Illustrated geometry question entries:
===============
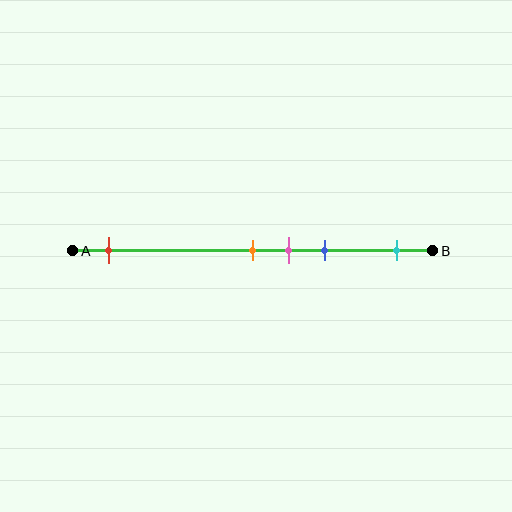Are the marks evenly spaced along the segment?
No, the marks are not evenly spaced.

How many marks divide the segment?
There are 5 marks dividing the segment.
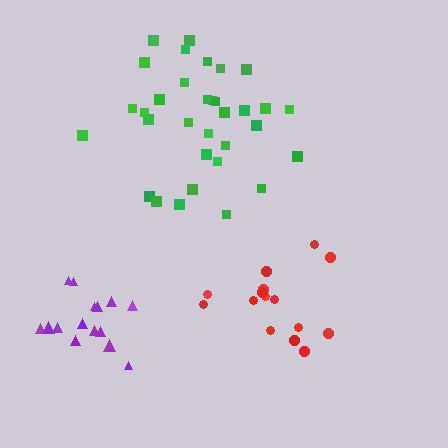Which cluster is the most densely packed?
Purple.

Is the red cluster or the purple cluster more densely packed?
Purple.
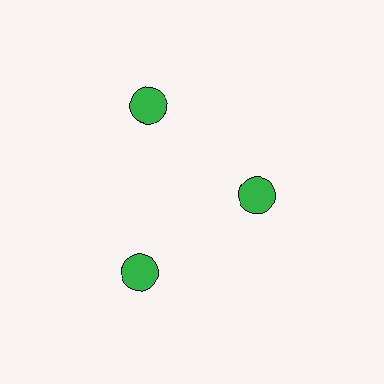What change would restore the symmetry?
The symmetry would be restored by moving it outward, back onto the ring so that all 3 circles sit at equal angles and equal distance from the center.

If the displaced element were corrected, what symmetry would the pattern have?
It would have 3-fold rotational symmetry — the pattern would map onto itself every 120 degrees.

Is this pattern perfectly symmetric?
No. The 3 green circles are arranged in a ring, but one element near the 3 o'clock position is pulled inward toward the center, breaking the 3-fold rotational symmetry.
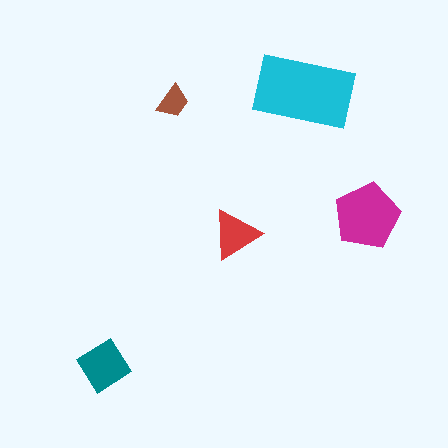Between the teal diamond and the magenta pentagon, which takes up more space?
The magenta pentagon.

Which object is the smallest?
The brown trapezoid.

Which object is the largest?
The cyan rectangle.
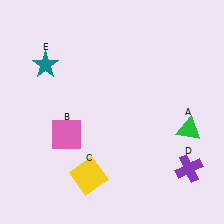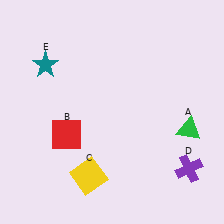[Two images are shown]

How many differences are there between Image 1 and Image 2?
There is 1 difference between the two images.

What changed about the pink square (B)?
In Image 1, B is pink. In Image 2, it changed to red.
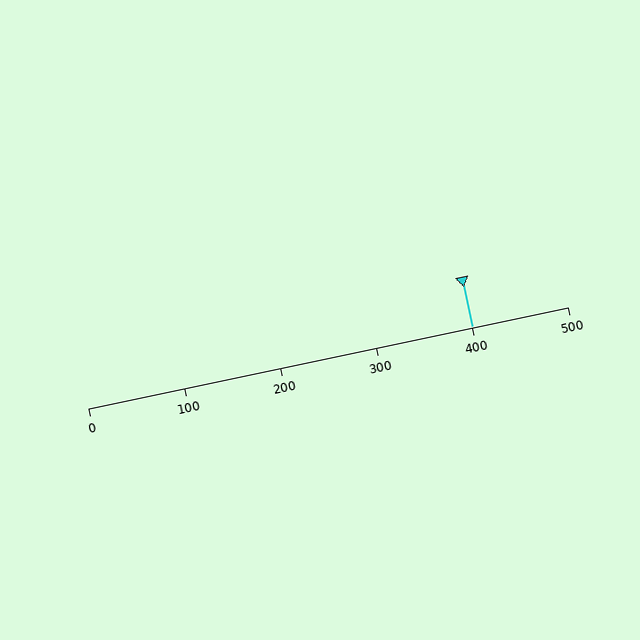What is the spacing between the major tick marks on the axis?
The major ticks are spaced 100 apart.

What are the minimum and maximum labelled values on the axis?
The axis runs from 0 to 500.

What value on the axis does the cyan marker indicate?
The marker indicates approximately 400.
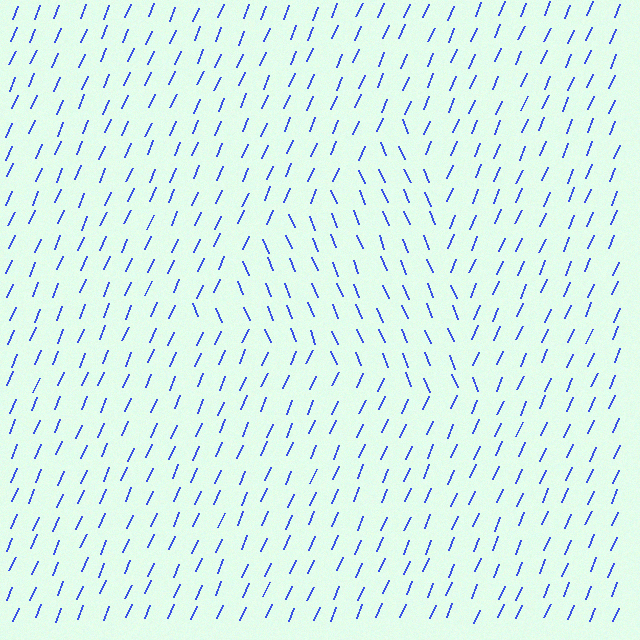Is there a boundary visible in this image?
Yes, there is a texture boundary formed by a change in line orientation.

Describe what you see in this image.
The image is filled with small blue line segments. A triangle region in the image has lines oriented differently from the surrounding lines, creating a visible texture boundary.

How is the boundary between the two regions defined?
The boundary is defined purely by a change in line orientation (approximately 45 degrees difference). All lines are the same color and thickness.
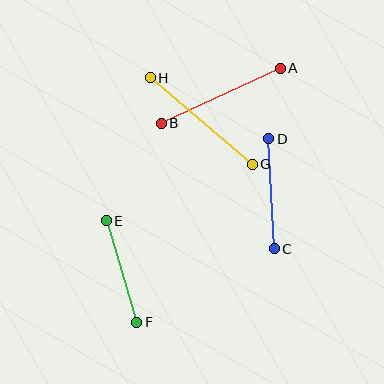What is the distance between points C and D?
The distance is approximately 110 pixels.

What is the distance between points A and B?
The distance is approximately 131 pixels.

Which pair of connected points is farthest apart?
Points G and H are farthest apart.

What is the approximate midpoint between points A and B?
The midpoint is at approximately (221, 96) pixels.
===============
• [Written instruction]: Restate each entry word for word, please, but drop any images it holds.

• [Answer to this exercise]:
Are the marks evenly spaced along the segment?
No, the marks are not evenly spaced.

How many marks divide the segment?
There are 5 marks dividing the segment.
Which cluster is the most densely packed?
Purple.

Is the red cluster or the purple cluster more densely packed?
Purple.
What change would restore the symmetry?
The symmetry would be restored by moving it outward, back onto the ring so that all 3 circles sit at equal angles and equal distance from the center.

If the displaced element were corrected, what symmetry would the pattern have?
It would have 3-fold rotational symmetry — the pattern would map onto itself every 120 degrees.

Is this pattern perfectly symmetric?
No. The 3 green circles are arranged in a ring, but one element near the 3 o'clock position is pulled inward toward the center, breaking the 3-fold rotational symmetry.
Between the teal diamond and the magenta pentagon, which takes up more space?
The magenta pentagon.

Which object is the smallest?
The brown trapezoid.

Which object is the largest?
The cyan rectangle.
[Two images are shown]

How many differences are there between Image 1 and Image 2?
There is 1 difference between the two images.

What changed about the pink square (B)?
In Image 1, B is pink. In Image 2, it changed to red.
What is the spacing between the major tick marks on the axis?
The major ticks are spaced 100 apart.

What are the minimum and maximum labelled values on the axis?
The axis runs from 0 to 500.

What value on the axis does the cyan marker indicate?
The marker indicates approximately 400.
Is there a boundary visible in this image?
Yes, there is a texture boundary formed by a change in line orientation.

Describe what you see in this image.
The image is filled with small blue line segments. A triangle region in the image has lines oriented differently from the surrounding lines, creating a visible texture boundary.

How is the boundary between the two regions defined?
The boundary is defined purely by a change in line orientation (approximately 45 degrees difference). All lines are the same color and thickness.
What is the distance between points C and D?
The distance is approximately 110 pixels.

What is the distance between points A and B?
The distance is approximately 131 pixels.

Which pair of connected points is farthest apart?
Points G and H are farthest apart.

What is the approximate midpoint between points A and B?
The midpoint is at approximately (221, 96) pixels.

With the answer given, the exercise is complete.